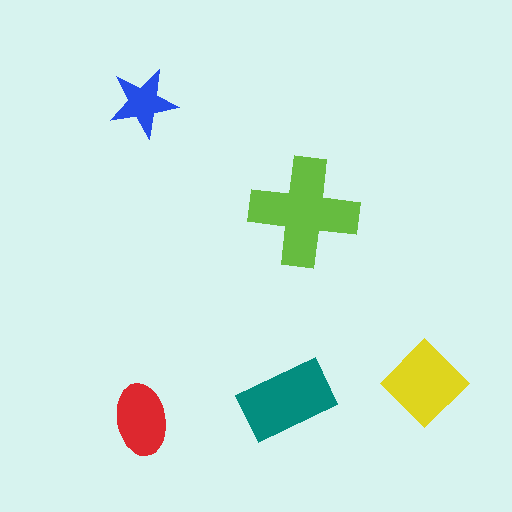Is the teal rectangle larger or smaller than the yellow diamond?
Larger.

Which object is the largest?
The lime cross.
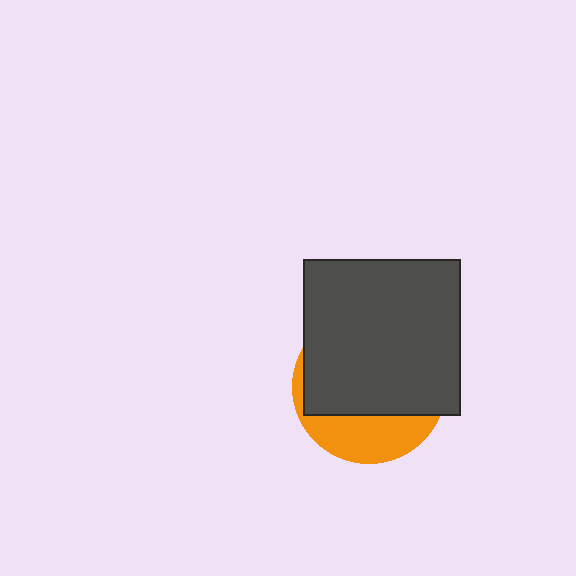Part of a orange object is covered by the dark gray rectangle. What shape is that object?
It is a circle.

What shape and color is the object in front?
The object in front is a dark gray rectangle.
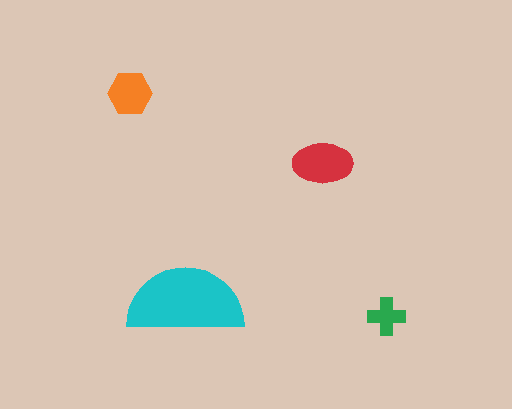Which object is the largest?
The cyan semicircle.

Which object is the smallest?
The green cross.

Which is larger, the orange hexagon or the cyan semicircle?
The cyan semicircle.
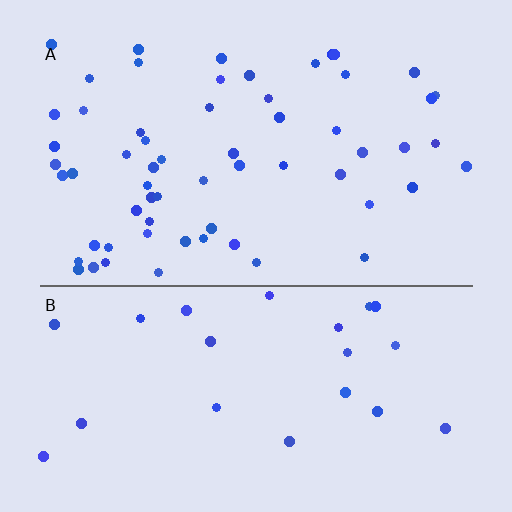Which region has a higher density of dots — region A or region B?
A (the top).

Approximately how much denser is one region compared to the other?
Approximately 2.6× — region A over region B.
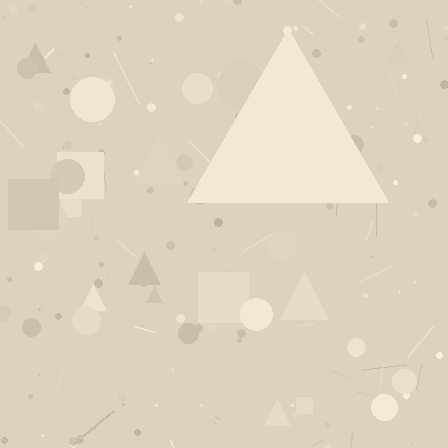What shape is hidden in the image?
A triangle is hidden in the image.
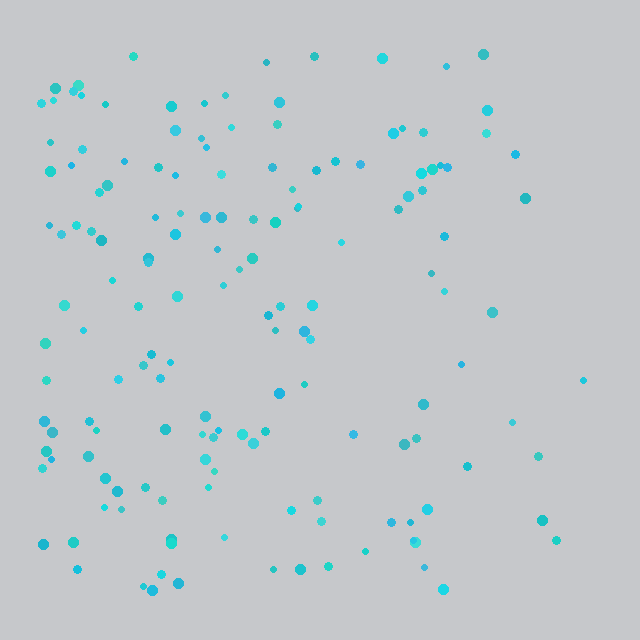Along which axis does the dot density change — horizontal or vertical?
Horizontal.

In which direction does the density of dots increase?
From right to left, with the left side densest.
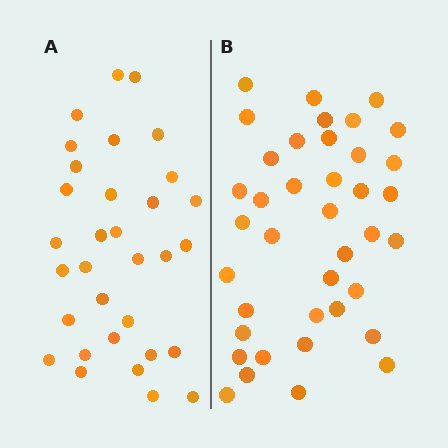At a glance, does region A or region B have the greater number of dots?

────

→ TASK DIRECTIONS
Your task is to give again, unchanged, the lines from the line that contains "Part of a orange" to the end of the records. Include both end lines but no pictures.

→ WORKED ANSWER
Part of a orange object is covered by the dark gray rectangle. What shape is that object?
It is a circle.

What shape and color is the object in front?
The object in front is a dark gray rectangle.
Which object is the largest?
The cyan semicircle.

Which object is the smallest?
The green cross.

Which is larger, the orange hexagon or the cyan semicircle?
The cyan semicircle.
Which region has a higher density of dots — region A or region B?
A (the top).

Approximately how much denser is one region compared to the other?
Approximately 2.6× — region A over region B.
What shape is hidden in the image?
A triangle is hidden in the image.
Along which axis does the dot density change — horizontal or vertical?
Horizontal.

In which direction does the density of dots increase?
From right to left, with the left side densest.
At a glance, does region A or region B have the greater number of dots?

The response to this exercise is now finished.